Transcribe all the records exactly and omit any images they hold.

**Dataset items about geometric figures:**
------------------------------------------------

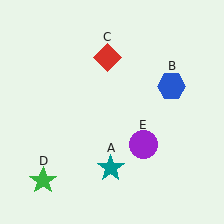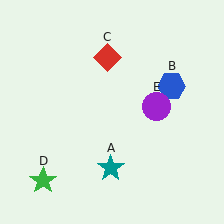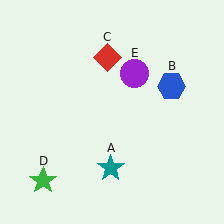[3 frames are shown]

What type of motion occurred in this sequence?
The purple circle (object E) rotated counterclockwise around the center of the scene.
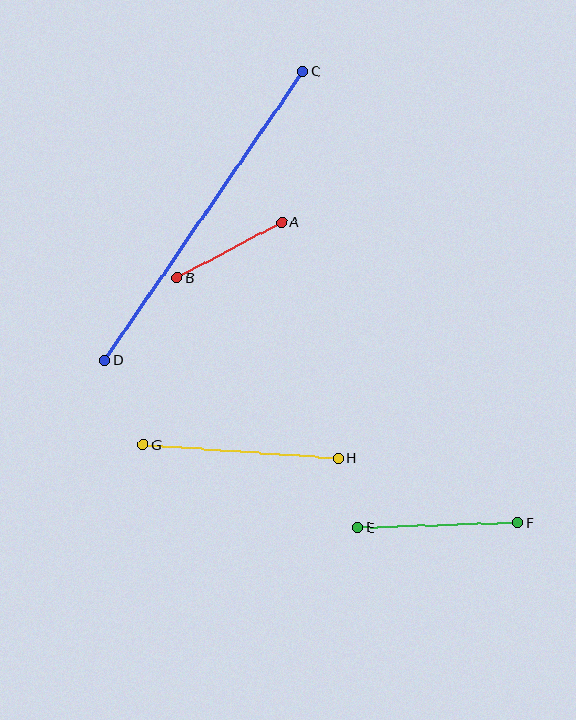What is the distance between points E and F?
The distance is approximately 160 pixels.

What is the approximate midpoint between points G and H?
The midpoint is at approximately (241, 451) pixels.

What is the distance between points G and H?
The distance is approximately 196 pixels.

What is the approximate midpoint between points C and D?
The midpoint is at approximately (204, 216) pixels.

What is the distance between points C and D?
The distance is approximately 350 pixels.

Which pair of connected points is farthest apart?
Points C and D are farthest apart.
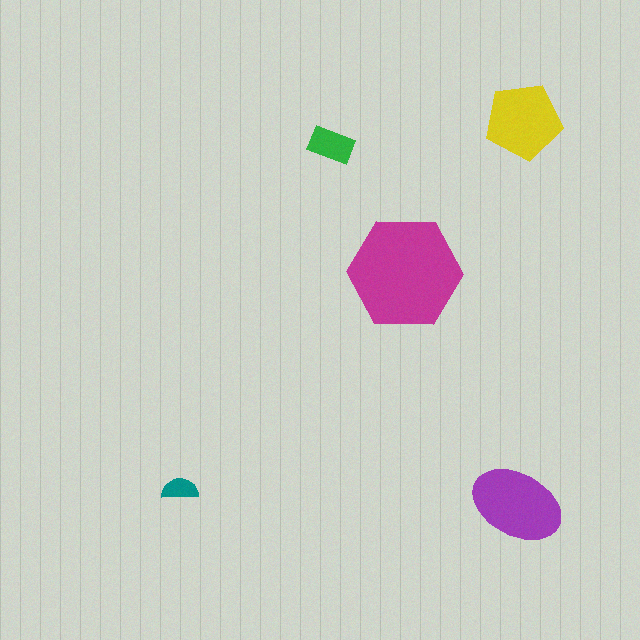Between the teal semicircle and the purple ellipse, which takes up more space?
The purple ellipse.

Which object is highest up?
The yellow pentagon is topmost.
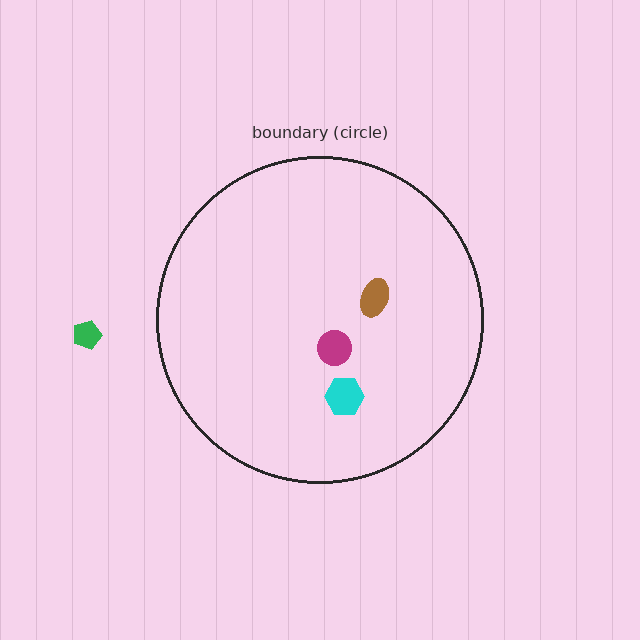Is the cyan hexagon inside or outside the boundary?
Inside.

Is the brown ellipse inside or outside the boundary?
Inside.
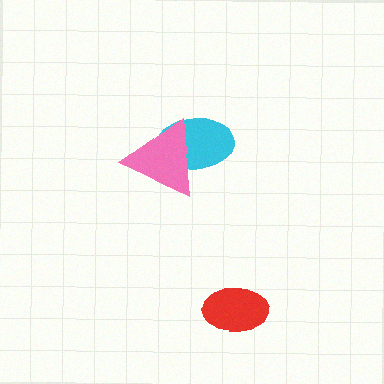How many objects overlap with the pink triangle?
1 object overlaps with the pink triangle.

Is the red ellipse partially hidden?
No, no other shape covers it.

------------------------------------------------

**RESULT OF THE TASK:**
[3 frames are shown]

What type of motion occurred in this sequence?
The purple circle (object E) rotated counterclockwise around the center of the scene.
What is the distance between points E and F?
The distance is approximately 160 pixels.

What is the approximate midpoint between points G and H?
The midpoint is at approximately (241, 451) pixels.

What is the distance between points G and H?
The distance is approximately 196 pixels.

What is the approximate midpoint between points C and D?
The midpoint is at approximately (204, 216) pixels.

What is the distance between points C and D?
The distance is approximately 350 pixels.

Which pair of connected points is farthest apart?
Points C and D are farthest apart.
Between the teal semicircle and the purple ellipse, which takes up more space?
The purple ellipse.

Which object is highest up?
The yellow pentagon is topmost.
Is the cyan hexagon inside or outside the boundary?
Inside.

Is the brown ellipse inside or outside the boundary?
Inside.
How many objects overlap with the pink triangle?
1 object overlaps with the pink triangle.

Is the red ellipse partially hidden?
No, no other shape covers it.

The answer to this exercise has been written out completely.